* [Given records]:
▽

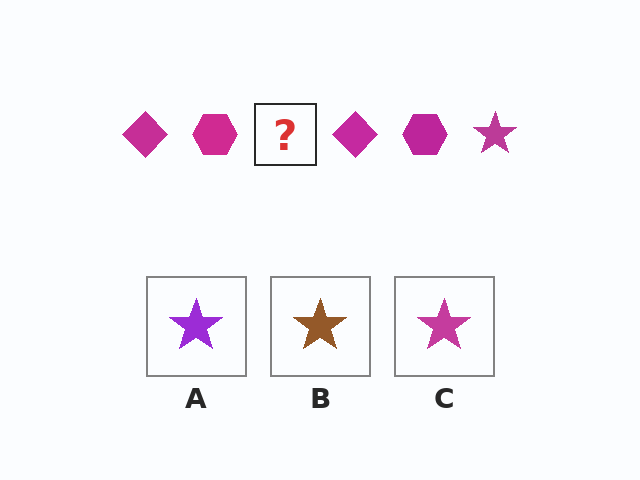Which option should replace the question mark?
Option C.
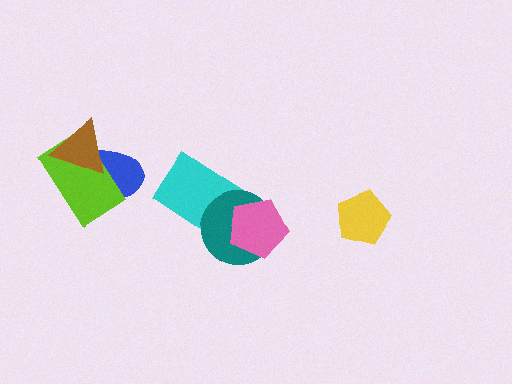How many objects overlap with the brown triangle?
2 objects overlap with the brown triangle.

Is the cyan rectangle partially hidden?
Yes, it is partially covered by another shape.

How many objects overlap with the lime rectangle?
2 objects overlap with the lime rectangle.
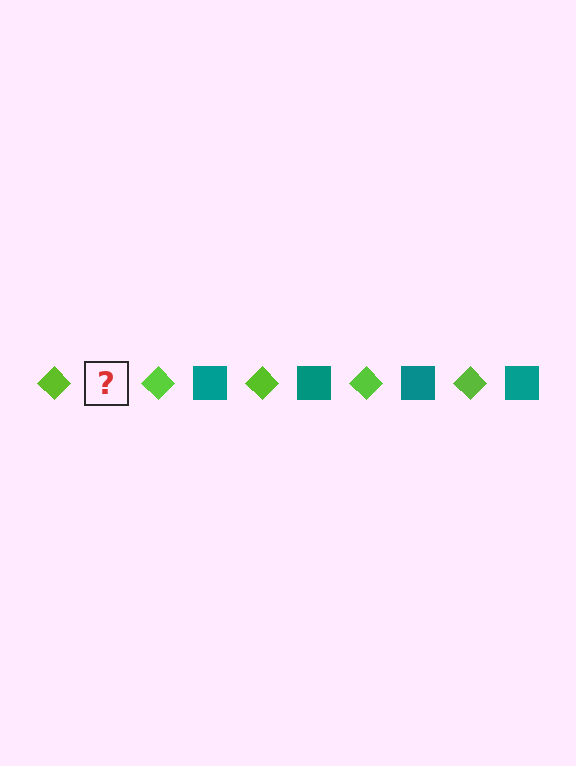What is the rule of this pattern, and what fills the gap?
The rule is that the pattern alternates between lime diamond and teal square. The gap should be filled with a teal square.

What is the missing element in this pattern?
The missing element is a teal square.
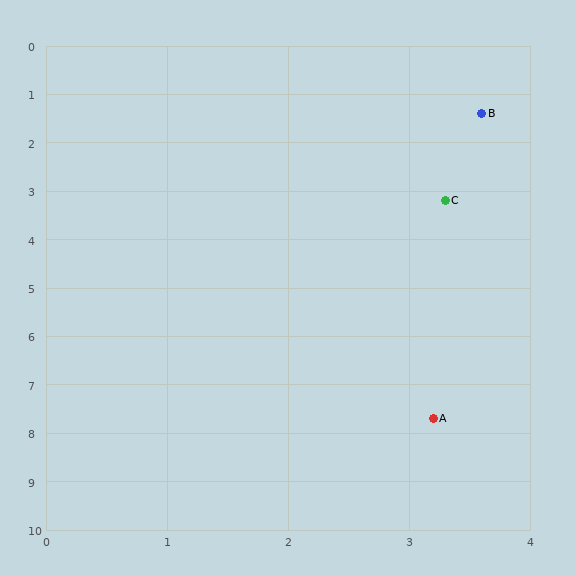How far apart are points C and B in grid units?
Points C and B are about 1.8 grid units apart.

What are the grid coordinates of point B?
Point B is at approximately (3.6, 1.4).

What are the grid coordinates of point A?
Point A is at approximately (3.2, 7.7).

△
▽

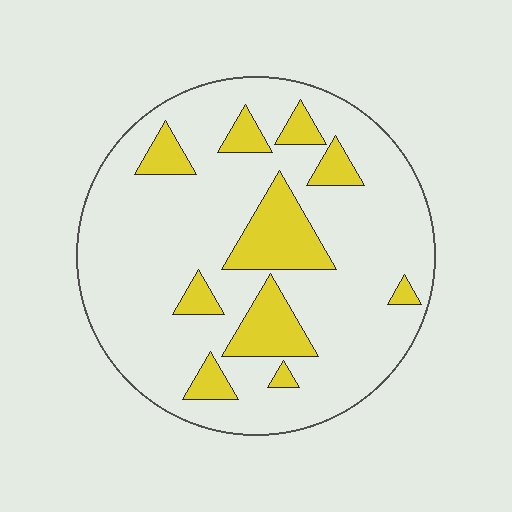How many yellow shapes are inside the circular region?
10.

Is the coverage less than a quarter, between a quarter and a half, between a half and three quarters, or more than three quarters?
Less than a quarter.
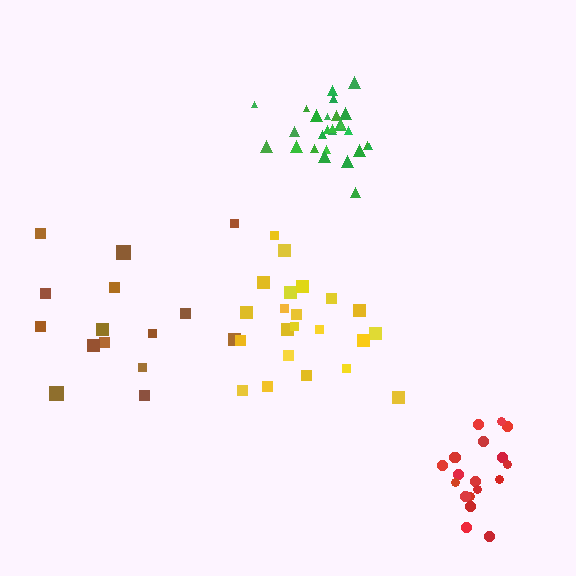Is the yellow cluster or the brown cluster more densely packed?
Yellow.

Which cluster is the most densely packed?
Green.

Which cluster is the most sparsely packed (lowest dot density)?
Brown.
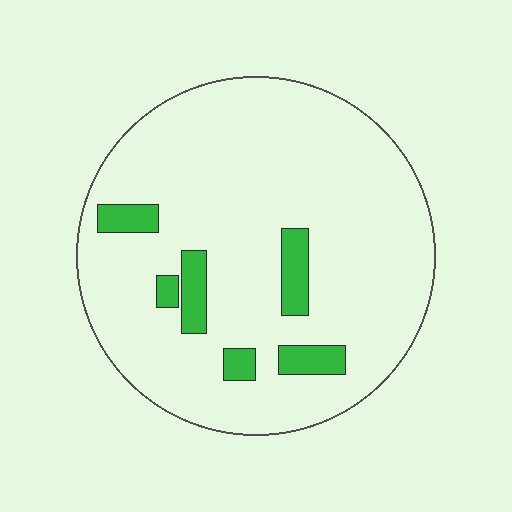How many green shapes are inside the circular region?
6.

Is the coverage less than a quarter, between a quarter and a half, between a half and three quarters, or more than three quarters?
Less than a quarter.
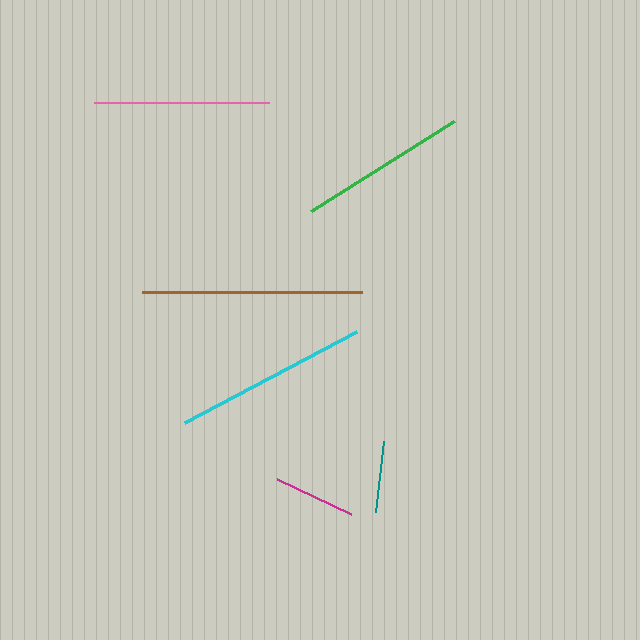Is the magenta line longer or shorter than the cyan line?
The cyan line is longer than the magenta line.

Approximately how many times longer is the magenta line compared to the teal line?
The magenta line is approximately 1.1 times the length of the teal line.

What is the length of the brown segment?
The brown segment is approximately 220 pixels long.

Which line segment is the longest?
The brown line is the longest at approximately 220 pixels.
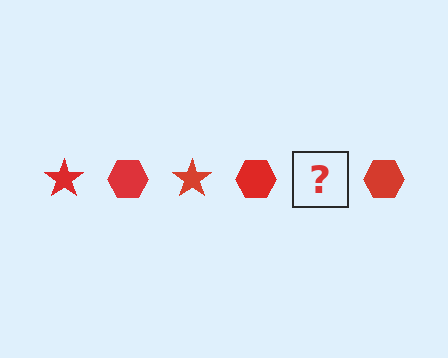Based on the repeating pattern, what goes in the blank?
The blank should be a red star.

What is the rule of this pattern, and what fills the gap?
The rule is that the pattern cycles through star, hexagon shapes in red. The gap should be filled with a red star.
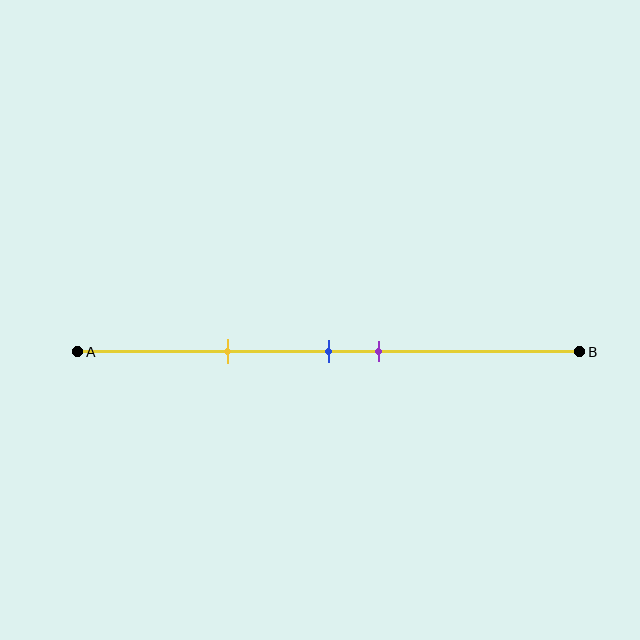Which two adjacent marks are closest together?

△
▽

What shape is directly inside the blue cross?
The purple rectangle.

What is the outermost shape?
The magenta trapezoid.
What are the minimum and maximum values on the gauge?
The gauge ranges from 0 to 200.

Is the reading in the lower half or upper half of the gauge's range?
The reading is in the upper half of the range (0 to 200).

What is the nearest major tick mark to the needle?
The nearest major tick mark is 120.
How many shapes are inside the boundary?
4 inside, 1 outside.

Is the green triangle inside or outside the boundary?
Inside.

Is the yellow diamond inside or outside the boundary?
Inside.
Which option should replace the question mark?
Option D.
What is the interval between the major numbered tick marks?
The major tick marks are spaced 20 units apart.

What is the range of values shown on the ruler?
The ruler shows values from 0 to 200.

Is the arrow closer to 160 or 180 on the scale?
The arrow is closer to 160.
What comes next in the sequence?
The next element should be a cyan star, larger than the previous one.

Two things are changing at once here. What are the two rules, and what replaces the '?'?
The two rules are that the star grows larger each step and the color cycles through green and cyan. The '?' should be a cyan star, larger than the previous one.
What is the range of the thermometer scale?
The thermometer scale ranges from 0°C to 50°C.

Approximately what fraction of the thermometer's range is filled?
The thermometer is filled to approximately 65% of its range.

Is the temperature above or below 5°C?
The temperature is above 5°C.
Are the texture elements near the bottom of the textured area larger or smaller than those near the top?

△

* [Set task]: Return verbatim the lines that run from the line containing "What is the range of the thermometer scale?" through the line containing "Are the texture", inclusive.

* [Written answer]:
What is the range of the thermometer scale?
The thermometer scale ranges from 0°C to 50°C.

Approximately what fraction of the thermometer's range is filled?
The thermometer is filled to approximately 65% of its range.

Is the temperature above or below 5°C?
The temperature is above 5°C.
Are the texture elements near the bottom of the textured area larger or smaller than those near the top?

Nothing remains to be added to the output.